◆ INSTRUCTIONS FOR THE TASK: Give every entry below again, exactly as written, and skip the images.

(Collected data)
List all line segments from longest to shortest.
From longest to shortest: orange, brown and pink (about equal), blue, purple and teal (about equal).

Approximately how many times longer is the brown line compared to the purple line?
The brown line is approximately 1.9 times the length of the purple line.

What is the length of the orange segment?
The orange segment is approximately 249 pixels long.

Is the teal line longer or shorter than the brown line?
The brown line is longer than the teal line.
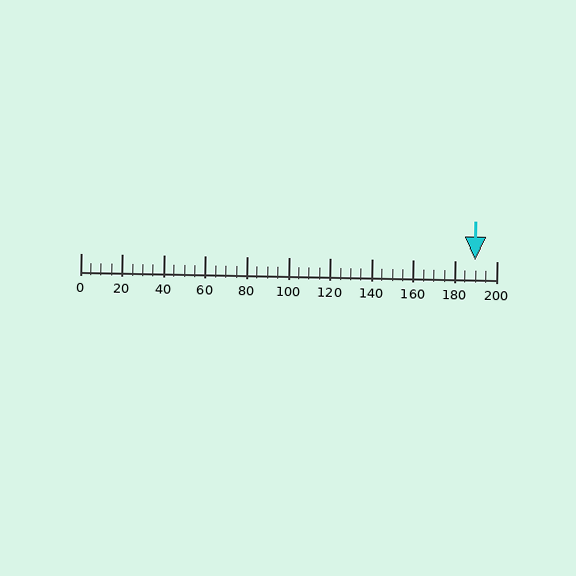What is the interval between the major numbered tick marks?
The major tick marks are spaced 20 units apart.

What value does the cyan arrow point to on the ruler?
The cyan arrow points to approximately 190.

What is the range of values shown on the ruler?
The ruler shows values from 0 to 200.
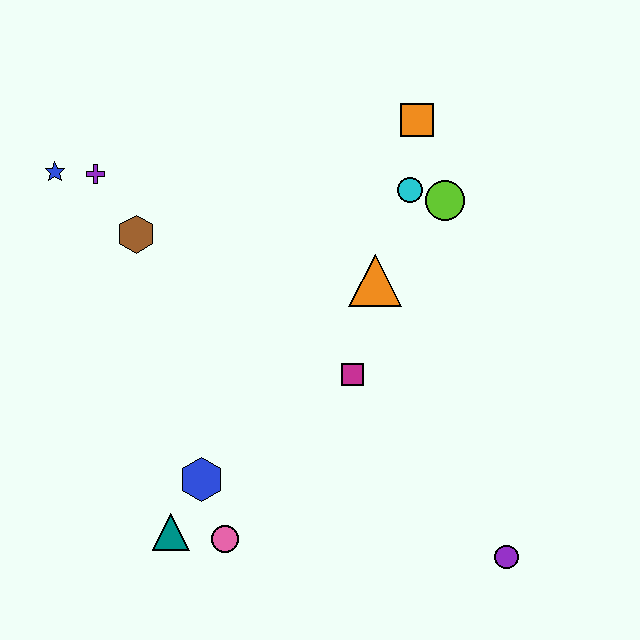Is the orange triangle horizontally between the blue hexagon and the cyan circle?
Yes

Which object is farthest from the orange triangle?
The blue star is farthest from the orange triangle.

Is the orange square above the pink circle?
Yes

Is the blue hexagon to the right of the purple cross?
Yes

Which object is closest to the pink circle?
The teal triangle is closest to the pink circle.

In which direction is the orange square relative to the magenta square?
The orange square is above the magenta square.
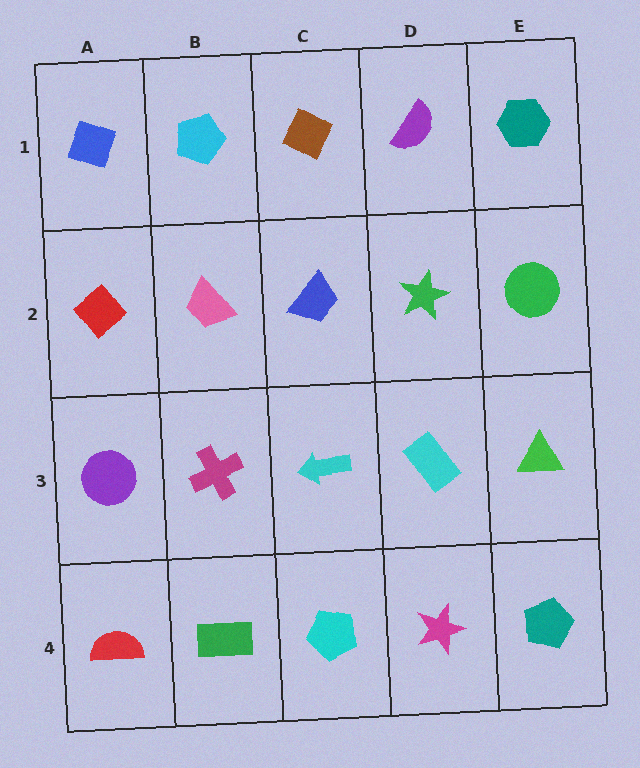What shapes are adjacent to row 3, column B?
A pink trapezoid (row 2, column B), a green rectangle (row 4, column B), a purple circle (row 3, column A), a cyan arrow (row 3, column C).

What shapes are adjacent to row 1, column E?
A green circle (row 2, column E), a purple semicircle (row 1, column D).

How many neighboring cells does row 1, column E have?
2.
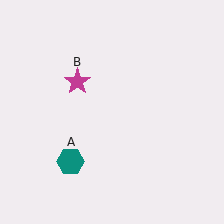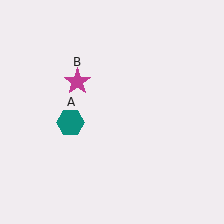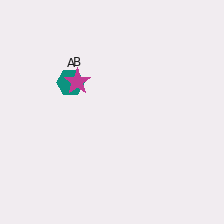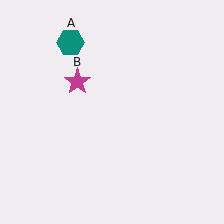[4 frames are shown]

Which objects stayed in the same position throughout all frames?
Magenta star (object B) remained stationary.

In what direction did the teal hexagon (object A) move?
The teal hexagon (object A) moved up.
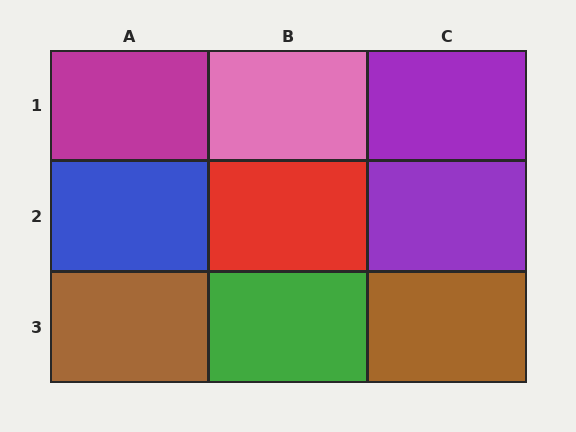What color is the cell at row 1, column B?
Pink.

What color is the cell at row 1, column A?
Magenta.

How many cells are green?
1 cell is green.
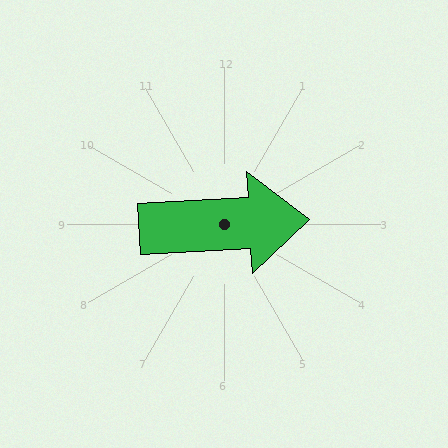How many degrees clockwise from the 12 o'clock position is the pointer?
Approximately 87 degrees.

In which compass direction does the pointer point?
East.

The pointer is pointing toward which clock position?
Roughly 3 o'clock.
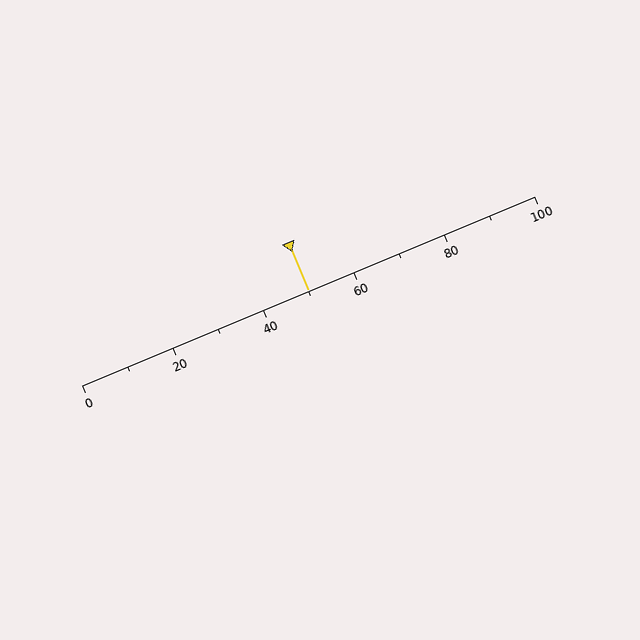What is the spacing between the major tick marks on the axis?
The major ticks are spaced 20 apart.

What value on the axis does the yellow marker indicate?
The marker indicates approximately 50.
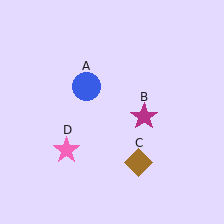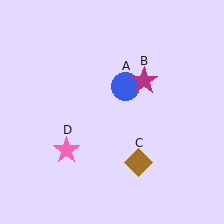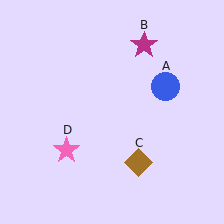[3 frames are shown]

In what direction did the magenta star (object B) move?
The magenta star (object B) moved up.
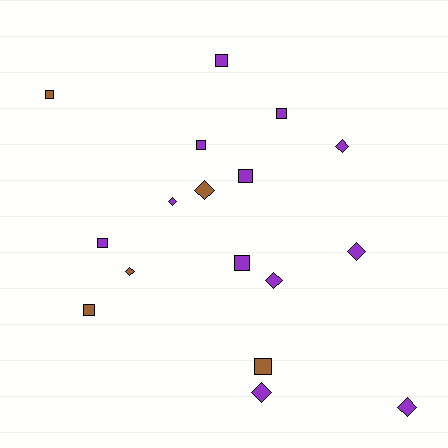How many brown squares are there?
There are 3 brown squares.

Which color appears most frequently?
Purple, with 12 objects.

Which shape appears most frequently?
Square, with 9 objects.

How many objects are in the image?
There are 17 objects.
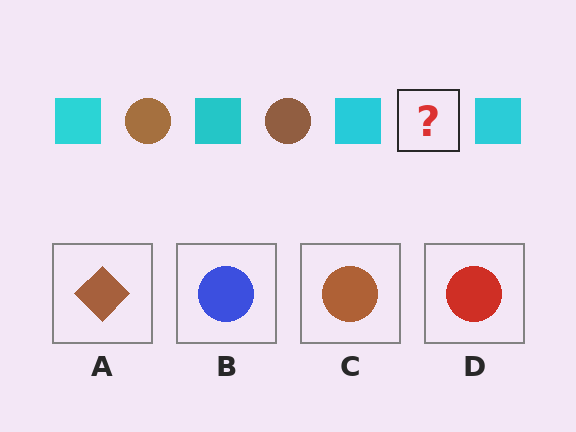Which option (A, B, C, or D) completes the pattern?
C.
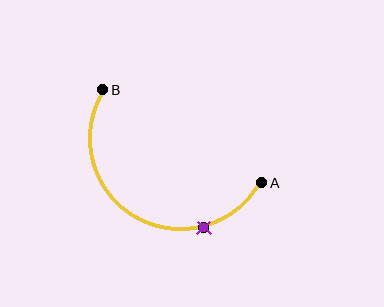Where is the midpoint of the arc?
The arc midpoint is the point on the curve farthest from the straight line joining A and B. It sits below that line.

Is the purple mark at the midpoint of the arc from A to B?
No. The purple mark lies on the arc but is closer to endpoint A. The arc midpoint would be at the point on the curve equidistant along the arc from both A and B.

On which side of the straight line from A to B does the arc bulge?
The arc bulges below the straight line connecting A and B.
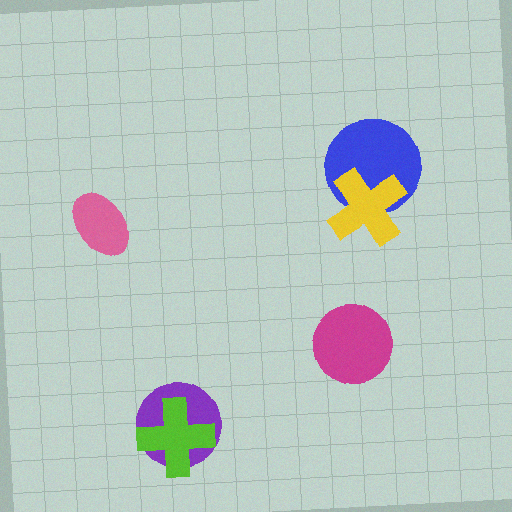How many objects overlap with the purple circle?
1 object overlaps with the purple circle.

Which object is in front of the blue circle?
The yellow cross is in front of the blue circle.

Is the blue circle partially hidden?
Yes, it is partially covered by another shape.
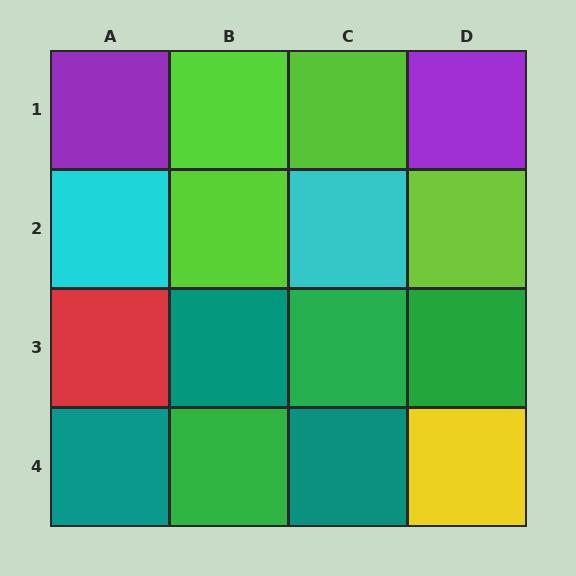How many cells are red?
1 cell is red.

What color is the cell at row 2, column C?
Cyan.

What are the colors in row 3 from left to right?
Red, teal, green, green.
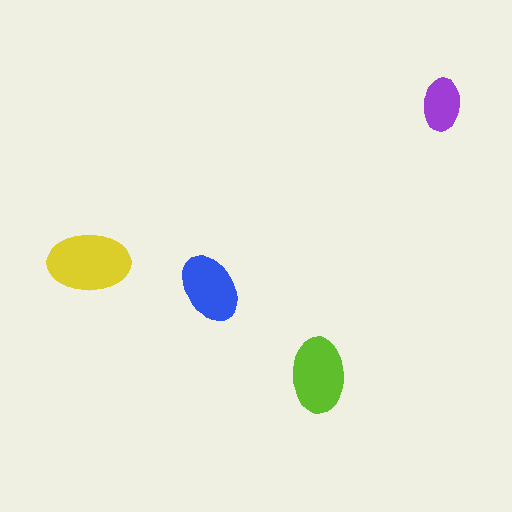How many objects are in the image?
There are 4 objects in the image.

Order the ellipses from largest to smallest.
the yellow one, the lime one, the blue one, the purple one.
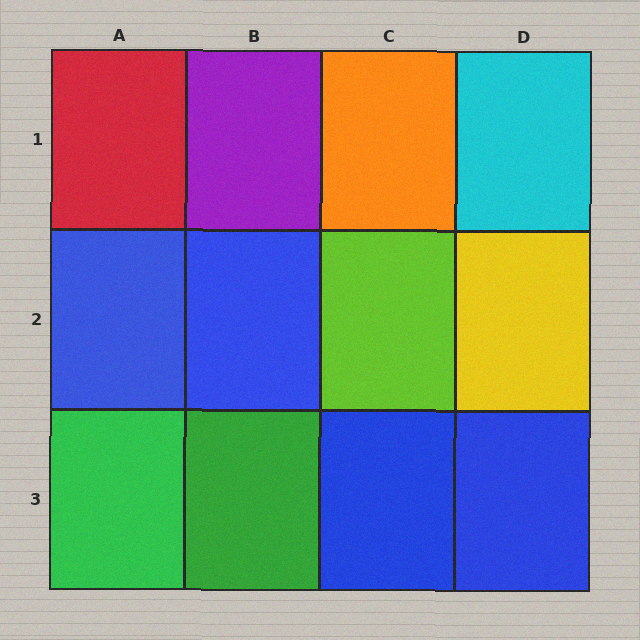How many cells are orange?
1 cell is orange.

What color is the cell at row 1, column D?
Cyan.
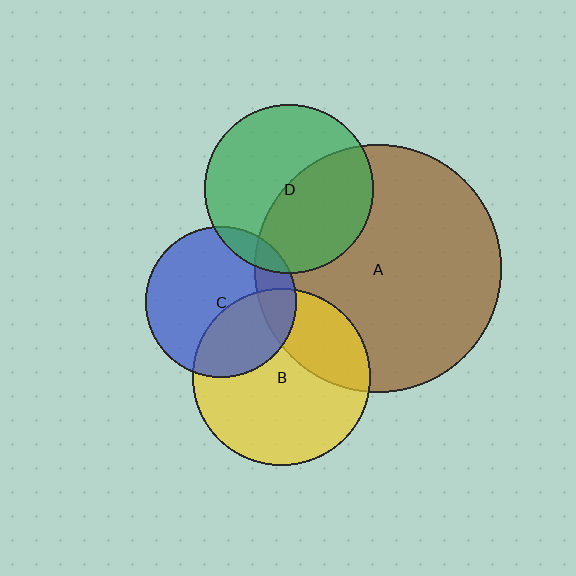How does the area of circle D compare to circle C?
Approximately 1.2 times.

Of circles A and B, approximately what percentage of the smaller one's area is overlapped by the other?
Approximately 30%.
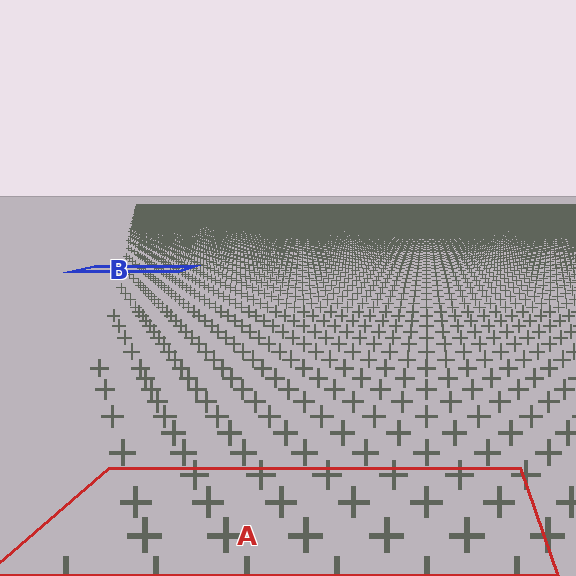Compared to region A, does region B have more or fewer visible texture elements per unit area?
Region B has more texture elements per unit area — they are packed more densely because it is farther away.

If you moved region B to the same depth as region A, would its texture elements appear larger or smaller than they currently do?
They would appear larger. At a closer depth, the same texture elements are projected at a bigger on-screen size.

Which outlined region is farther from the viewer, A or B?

◆ RESULT OF THE TASK:
List all line segments from longest to shortest.
From longest to shortest: orange, brown and pink (about equal), blue, purple and teal (about equal).

Approximately how many times longer is the brown line compared to the purple line?
The brown line is approximately 1.9 times the length of the purple line.

What is the length of the orange segment?
The orange segment is approximately 249 pixels long.

Is the teal line longer or shorter than the brown line?
The brown line is longer than the teal line.
What is the interval between the major numbered tick marks?
The major tick marks are spaced 20 units apart.

What value does the cyan arrow point to on the ruler?
The cyan arrow points to approximately 190.

What is the range of values shown on the ruler?
The ruler shows values from 0 to 200.
Is the orange triangle horizontally between the blue hexagon and the cyan circle?
Yes

Which object is farthest from the orange triangle?
The blue star is farthest from the orange triangle.

Is the orange square above the pink circle?
Yes

Is the blue hexagon to the right of the purple cross?
Yes

Which object is closest to the pink circle?
The teal triangle is closest to the pink circle.

In which direction is the orange square relative to the magenta square?
The orange square is above the magenta square.
What shapes are adjacent to row 3, column B?
A pink trapezoid (row 2, column B), a green rectangle (row 4, column B), a purple circle (row 3, column A), a cyan arrow (row 3, column C).

What shapes are adjacent to row 1, column E?
A green circle (row 2, column E), a purple semicircle (row 1, column D).

How many neighboring cells does row 1, column E have?
2.
[4 frames are shown]

Which objects stayed in the same position throughout all frames?
Magenta star (object B) remained stationary.

In what direction did the teal hexagon (object A) move?
The teal hexagon (object A) moved up.
What color is the cell at row 1, column B?
Pink.

What color is the cell at row 1, column A?
Magenta.

How many cells are green?
1 cell is green.
How many degrees clockwise from the 12 o'clock position is the pointer?
Approximately 87 degrees.

In which compass direction does the pointer point?
East.

The pointer is pointing toward which clock position?
Roughly 3 o'clock.
What is the spacing between the major tick marks on the axis?
The major ticks are spaced 20 apart.

What value on the axis does the yellow marker indicate?
The marker indicates approximately 50.
[3 frames are shown]

In what direction did the magenta star (object B) move?
The magenta star (object B) moved up.
How many brown squares are there?
There are 3 brown squares.

Which color appears most frequently?
Purple, with 12 objects.

Which shape appears most frequently?
Square, with 9 objects.

How many objects are in the image?
There are 17 objects.
Which option (A, B, C, or D) completes the pattern?
C.
Where is the midpoint of the arc?
The arc midpoint is the point on the curve farthest from the straight line joining A and B. It sits below that line.

Is the purple mark at the midpoint of the arc from A to B?
No. The purple mark lies on the arc but is closer to endpoint A. The arc midpoint would be at the point on the curve equidistant along the arc from both A and B.

On which side of the straight line from A to B does the arc bulge?
The arc bulges below the straight line connecting A and B.
How many objects overlap with the purple circle?
1 object overlaps with the purple circle.

Which object is in front of the blue circle?
The yellow cross is in front of the blue circle.

Is the blue circle partially hidden?
Yes, it is partially covered by another shape.
How many cells are red?
1 cell is red.

What color is the cell at row 2, column C?
Cyan.

What are the colors in row 3 from left to right?
Red, teal, green, green.
How many objects are in the image?
There are 4 objects in the image.

Order the ellipses from largest to smallest.
the yellow one, the lime one, the blue one, the purple one.
How many cells are orange?
1 cell is orange.

What color is the cell at row 1, column D?
Cyan.
How does the area of circle D compare to circle C?
Approximately 1.2 times.

Of circles A and B, approximately what percentage of the smaller one's area is overlapped by the other?
Approximately 30%.
Compared to region A, does region B have more or fewer visible texture elements per unit area?
Region B has more texture elements per unit area — they are packed more densely because it is farther away.

If you moved region B to the same depth as region A, would its texture elements appear larger or smaller than they currently do?
They would appear larger. At a closer depth, the same texture elements are projected at a bigger on-screen size.

Which outlined region is farther from the viewer, A or B?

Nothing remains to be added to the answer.